---------- Provided records
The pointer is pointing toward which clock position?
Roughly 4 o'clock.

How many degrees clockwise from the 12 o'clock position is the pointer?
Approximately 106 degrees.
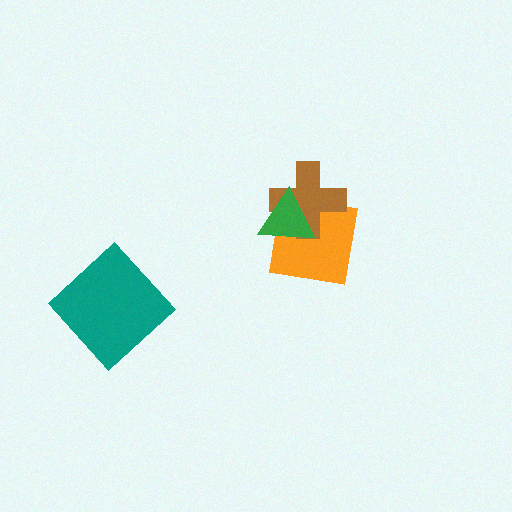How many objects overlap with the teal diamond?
0 objects overlap with the teal diamond.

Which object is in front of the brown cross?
The green triangle is in front of the brown cross.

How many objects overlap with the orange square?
2 objects overlap with the orange square.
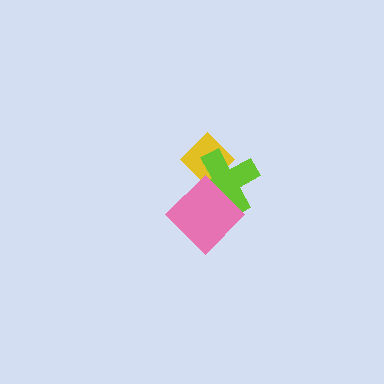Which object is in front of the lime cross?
The pink diamond is in front of the lime cross.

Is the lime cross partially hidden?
Yes, it is partially covered by another shape.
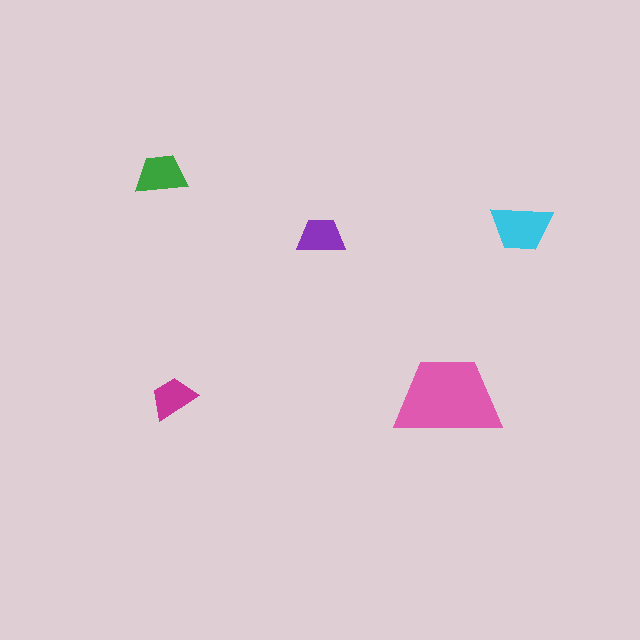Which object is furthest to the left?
The green trapezoid is leftmost.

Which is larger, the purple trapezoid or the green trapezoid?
The green one.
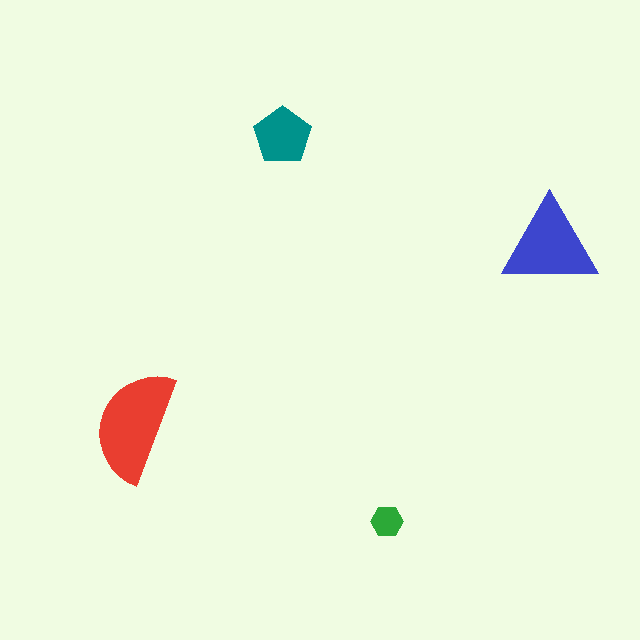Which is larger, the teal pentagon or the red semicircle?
The red semicircle.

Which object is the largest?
The red semicircle.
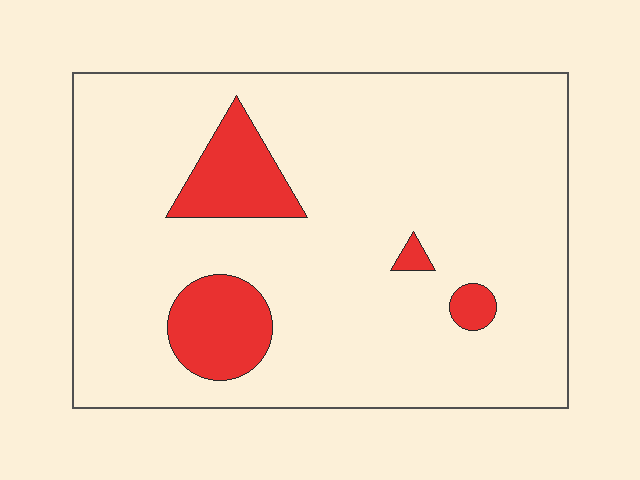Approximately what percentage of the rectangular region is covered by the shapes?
Approximately 10%.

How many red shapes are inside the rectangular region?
4.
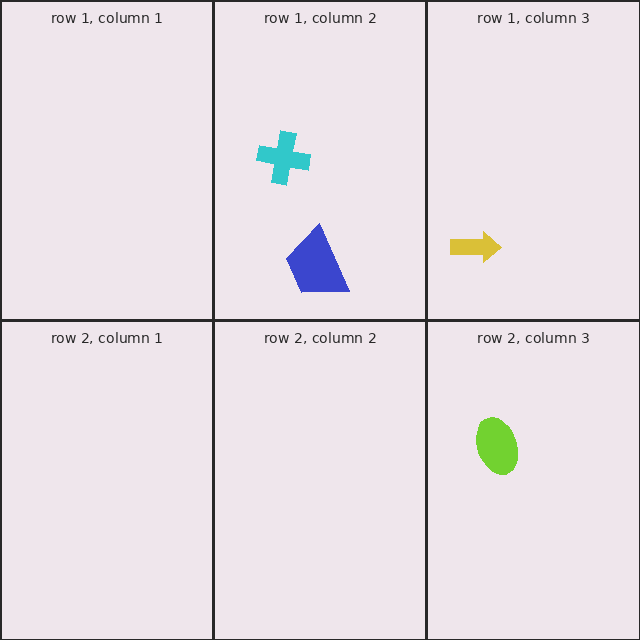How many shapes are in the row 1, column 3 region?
1.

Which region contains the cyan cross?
The row 1, column 2 region.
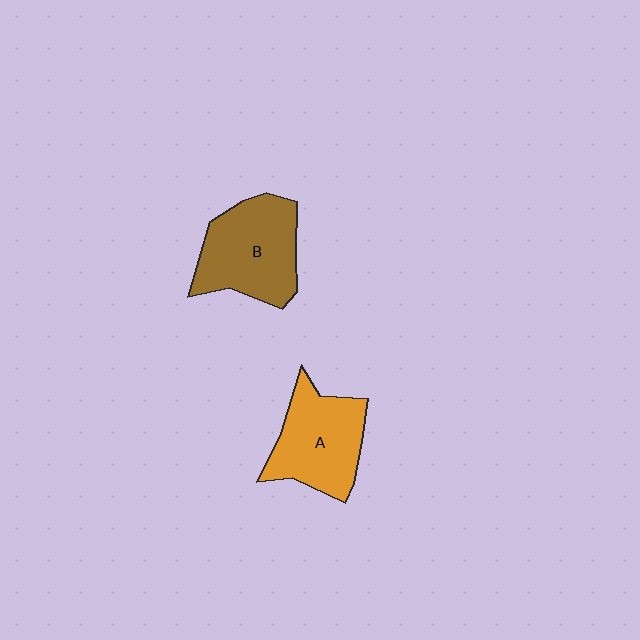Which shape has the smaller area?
Shape A (orange).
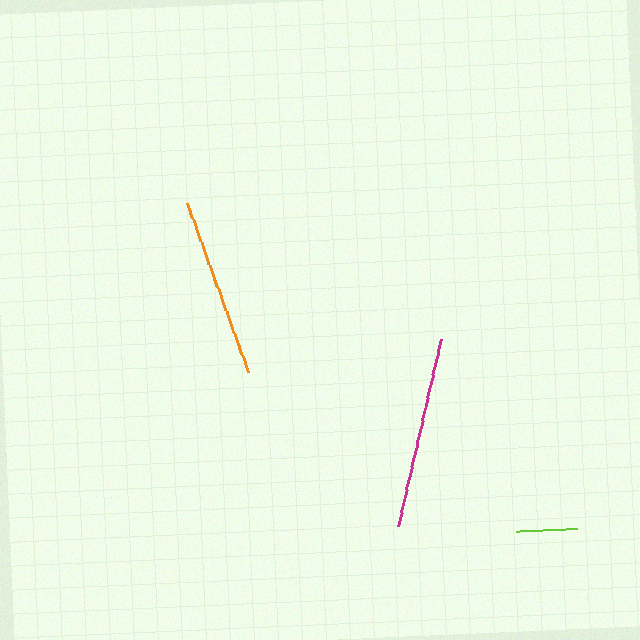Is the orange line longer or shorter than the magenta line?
The magenta and orange lines are approximately the same length (about 192 and 180 pixels).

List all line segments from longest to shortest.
From longest to shortest: magenta and orange (about equal), lime.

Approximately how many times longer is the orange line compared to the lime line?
The orange line is approximately 2.9 times the length of the lime line.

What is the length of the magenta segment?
The magenta segment is approximately 192 pixels long.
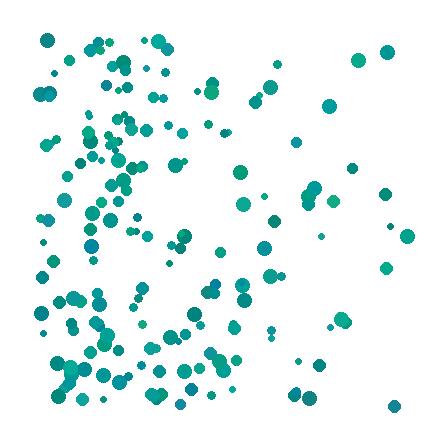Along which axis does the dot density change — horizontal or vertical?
Horizontal.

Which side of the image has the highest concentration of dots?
The left.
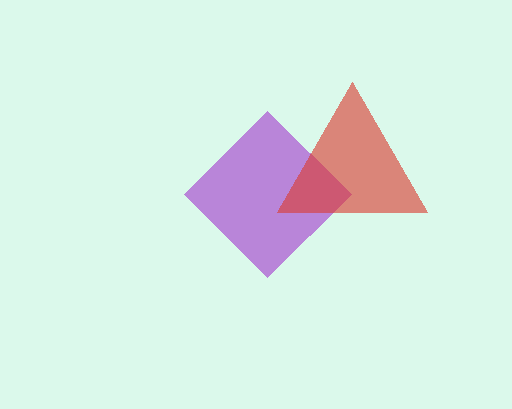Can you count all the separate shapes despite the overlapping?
Yes, there are 2 separate shapes.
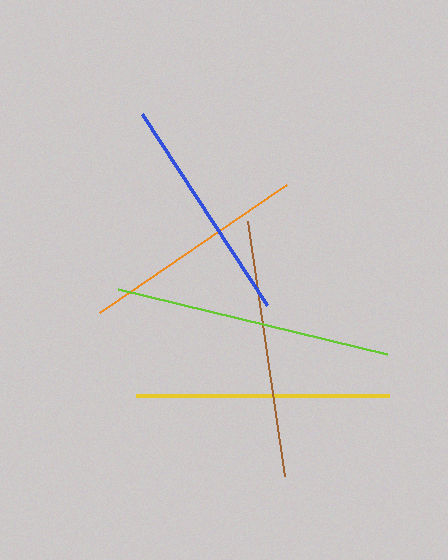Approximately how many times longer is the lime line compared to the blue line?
The lime line is approximately 1.2 times the length of the blue line.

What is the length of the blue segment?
The blue segment is approximately 228 pixels long.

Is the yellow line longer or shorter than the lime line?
The lime and yellow lines are approximately the same length (about 277 and 252 pixels).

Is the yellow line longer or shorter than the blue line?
The yellow line is longer than the blue line.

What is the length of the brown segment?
The brown segment is approximately 257 pixels long.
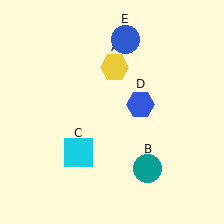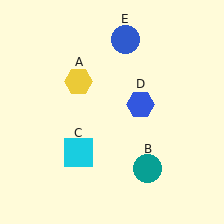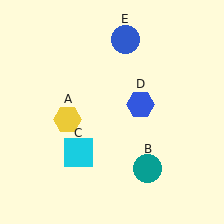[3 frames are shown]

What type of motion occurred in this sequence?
The yellow hexagon (object A) rotated counterclockwise around the center of the scene.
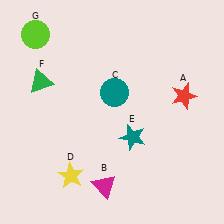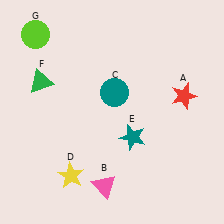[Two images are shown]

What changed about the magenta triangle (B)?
In Image 1, B is magenta. In Image 2, it changed to pink.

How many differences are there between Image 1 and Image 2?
There is 1 difference between the two images.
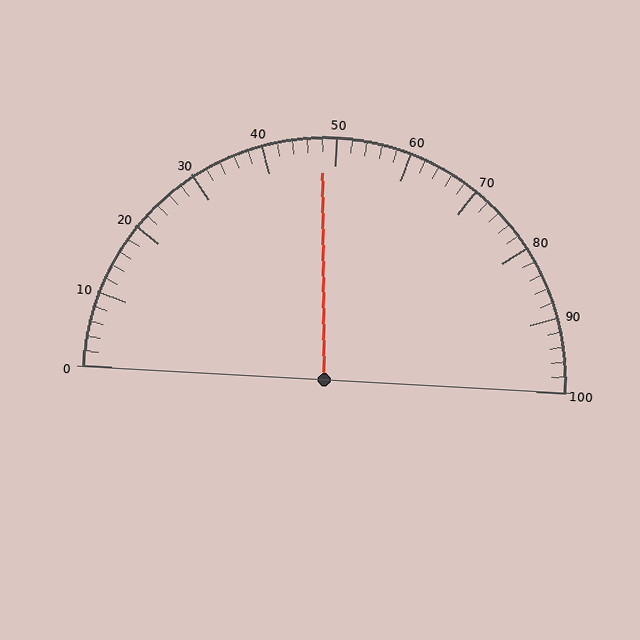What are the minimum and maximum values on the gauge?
The gauge ranges from 0 to 100.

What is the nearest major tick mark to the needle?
The nearest major tick mark is 50.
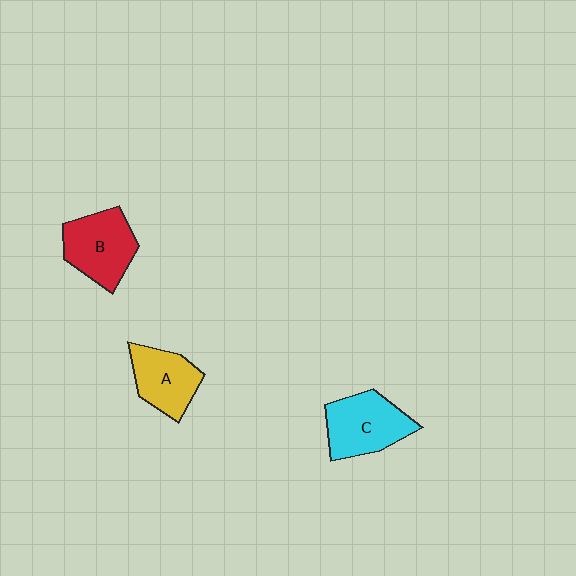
--------------------
Instructions for the task: Take the records above from the line with "What is the nearest" down to their last line and please copy those lines exactly, without the pictures.

Finished exercise:
What is the nearest major tick mark to the needle?
The nearest major tick mark is 50.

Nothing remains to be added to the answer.